Stored items
++++++++

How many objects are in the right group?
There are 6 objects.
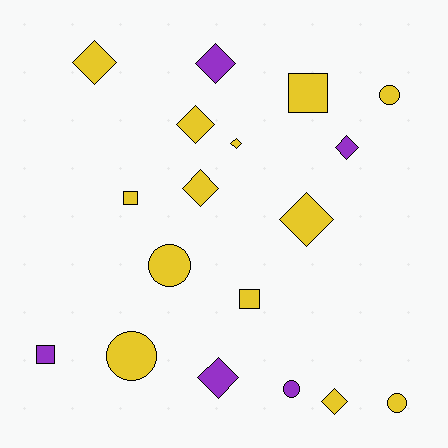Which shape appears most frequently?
Diamond, with 9 objects.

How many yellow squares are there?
There are 3 yellow squares.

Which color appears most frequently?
Yellow, with 13 objects.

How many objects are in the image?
There are 18 objects.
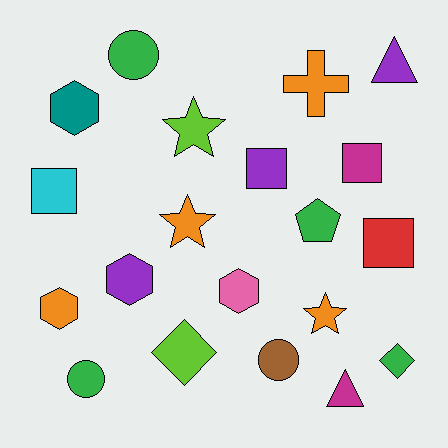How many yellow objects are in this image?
There are no yellow objects.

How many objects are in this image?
There are 20 objects.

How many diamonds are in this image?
There are 2 diamonds.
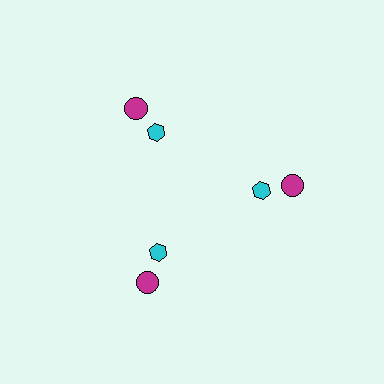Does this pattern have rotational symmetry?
Yes, this pattern has 3-fold rotational symmetry. It looks the same after rotating 120 degrees around the center.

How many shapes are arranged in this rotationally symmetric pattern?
There are 6 shapes, arranged in 3 groups of 2.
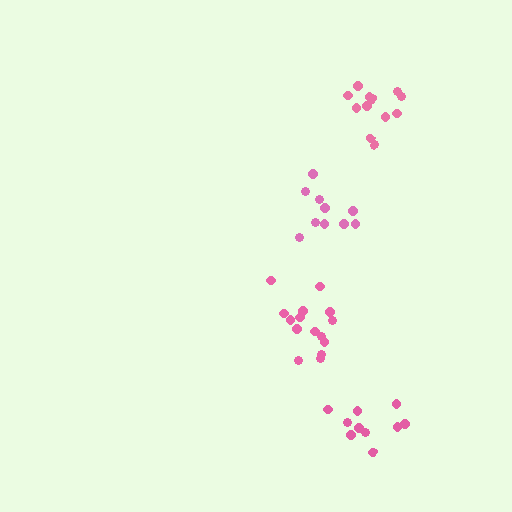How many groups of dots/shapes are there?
There are 4 groups.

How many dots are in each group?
Group 1: 10 dots, Group 2: 10 dots, Group 3: 12 dots, Group 4: 15 dots (47 total).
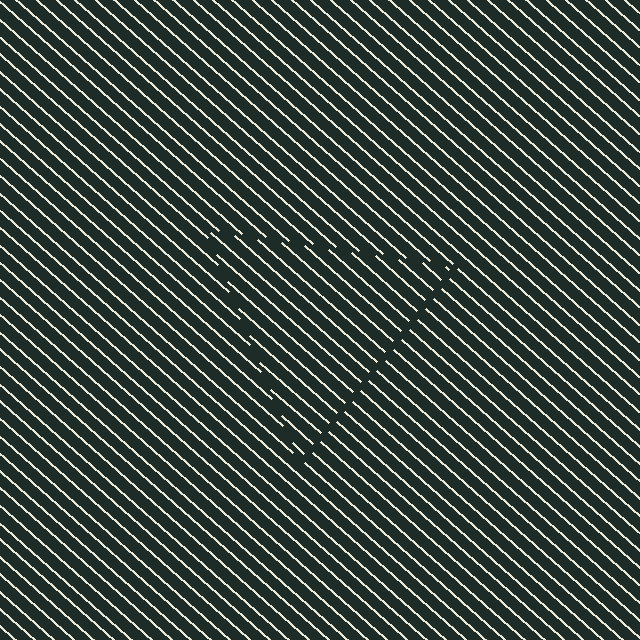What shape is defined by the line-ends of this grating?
An illusory triangle. The interior of the shape contains the same grating, shifted by half a period — the contour is defined by the phase discontinuity where line-ends from the inner and outer gratings abut.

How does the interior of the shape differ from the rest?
The interior of the shape contains the same grating, shifted by half a period — the contour is defined by the phase discontinuity where line-ends from the inner and outer gratings abut.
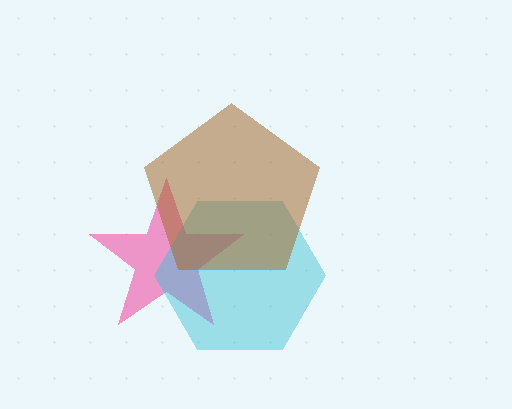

++++++++

— Set task —
Reproduce every line above as written, skipping pictures.

— Reply to the task —
How many objects are in the right group?
There are 6 objects.
Which shape appears most frequently?
Diamond, with 9 objects.

How many yellow squares are there?
There are 3 yellow squares.

Which color appears most frequently?
Yellow, with 13 objects.

How many objects are in the image?
There are 18 objects.
How many yellow objects are in this image?
There are no yellow objects.

How many objects are in this image?
There are 20 objects.

How many diamonds are in this image?
There are 2 diamonds.
Does this pattern have rotational symmetry?
Yes, this pattern has 3-fold rotational symmetry. It looks the same after rotating 120 degrees around the center.

How many shapes are arranged in this rotationally symmetric pattern?
There are 6 shapes, arranged in 3 groups of 2.
How many groups of dots/shapes are there?
There are 4 groups.

How many dots are in each group?
Group 1: 10 dots, Group 2: 10 dots, Group 3: 12 dots, Group 4: 15 dots (47 total).
What shape is defined by the line-ends of this grating?
An illusory triangle. The interior of the shape contains the same grating, shifted by half a period — the contour is defined by the phase discontinuity where line-ends from the inner and outer gratings abut.

How does the interior of the shape differ from the rest?
The interior of the shape contains the same grating, shifted by half a period — the contour is defined by the phase discontinuity where line-ends from the inner and outer gratings abut.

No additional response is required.